TASK TO COMPLETE: Reproduce the listing word for word, leaving every picture behind.

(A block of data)
——
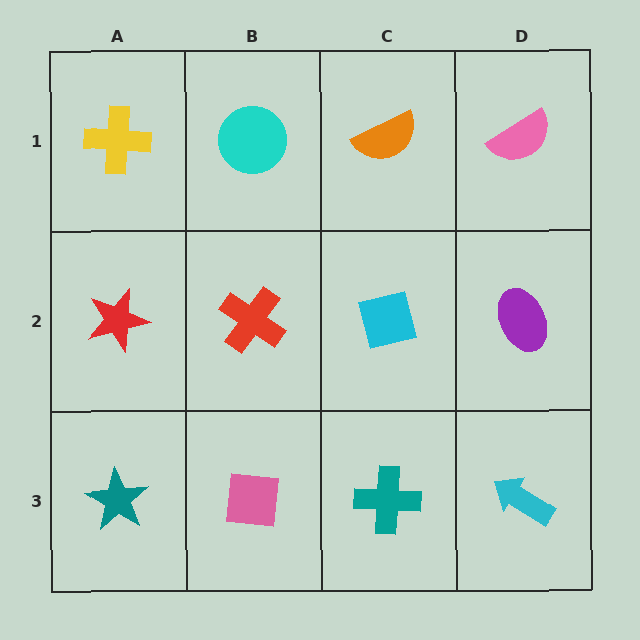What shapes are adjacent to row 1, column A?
A red star (row 2, column A), a cyan circle (row 1, column B).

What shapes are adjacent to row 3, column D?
A purple ellipse (row 2, column D), a teal cross (row 3, column C).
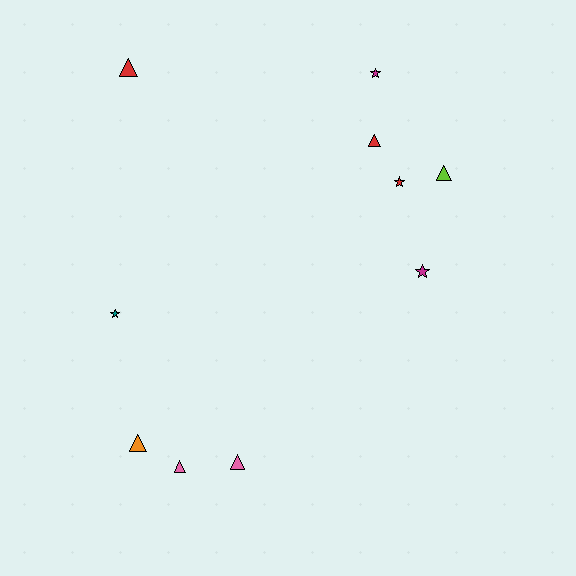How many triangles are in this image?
There are 6 triangles.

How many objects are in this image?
There are 10 objects.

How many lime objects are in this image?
There is 1 lime object.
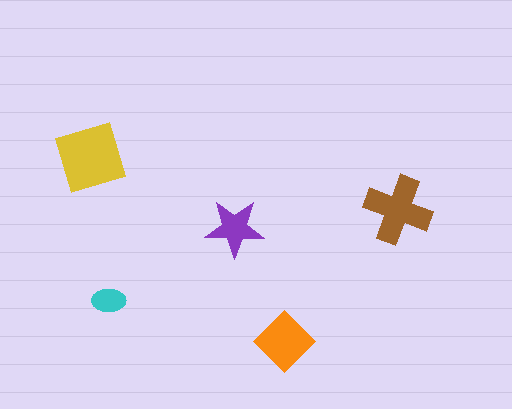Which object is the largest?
The yellow square.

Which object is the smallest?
The cyan ellipse.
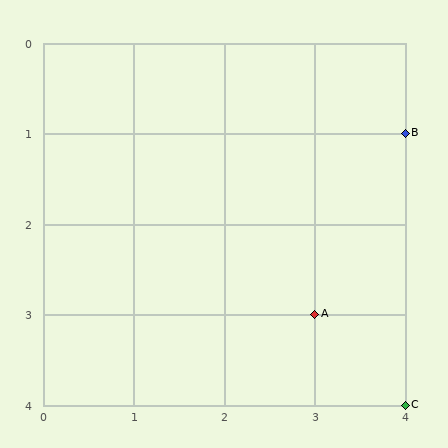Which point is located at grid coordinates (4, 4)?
Point C is at (4, 4).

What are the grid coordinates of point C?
Point C is at grid coordinates (4, 4).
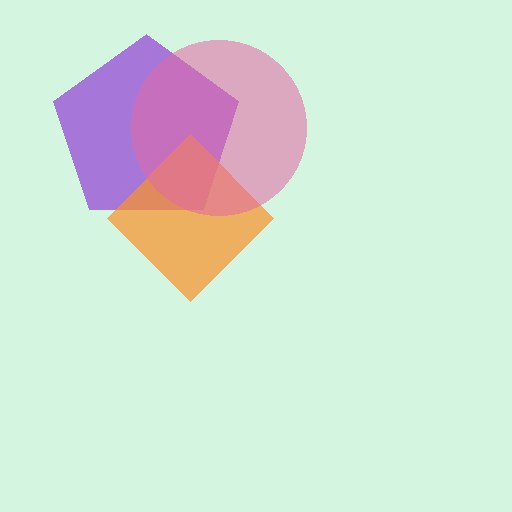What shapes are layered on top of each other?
The layered shapes are: a purple pentagon, an orange diamond, a pink circle.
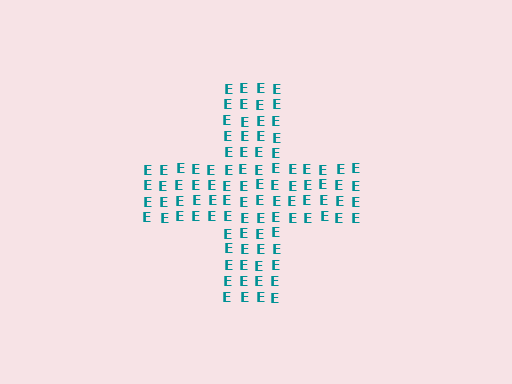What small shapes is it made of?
It is made of small letter E's.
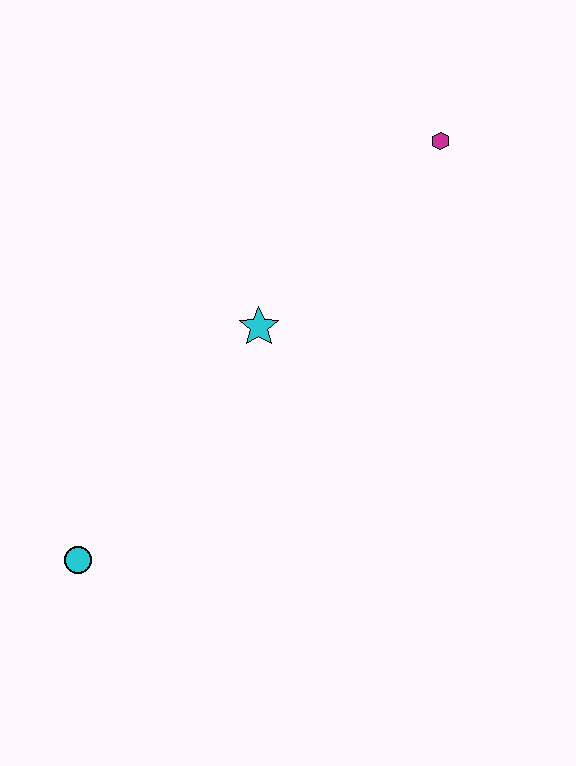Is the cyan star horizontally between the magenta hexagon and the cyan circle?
——
COMPLETE RESPONSE:
What shapes are adjacent to row 1, column A?
A red star (row 2, column A), a cyan circle (row 1, column B).

What shapes are adjacent to row 3, column D?
A purple ellipse (row 2, column D), a teal cross (row 3, column C).
How many triangles are in this image?
There are 6 triangles.

How many objects are in this image?
There are 10 objects.

How many lime objects are in this image?
There is 1 lime object.
Which object is the largest?
The yellow square.

Which object is the smallest?
The cyan ellipse.
Which point is located at grid coordinates (4, 4)?
Point C is at (4, 4).

What are the grid coordinates of point C?
Point C is at grid coordinates (4, 4).
What shapes are layered on top of each other?
The layered shapes are: a purple pentagon, an orange diamond, a pink circle.
What small shapes is it made of?
It is made of small letter E's.
Is the cyan star horizontally between the magenta hexagon and the cyan circle?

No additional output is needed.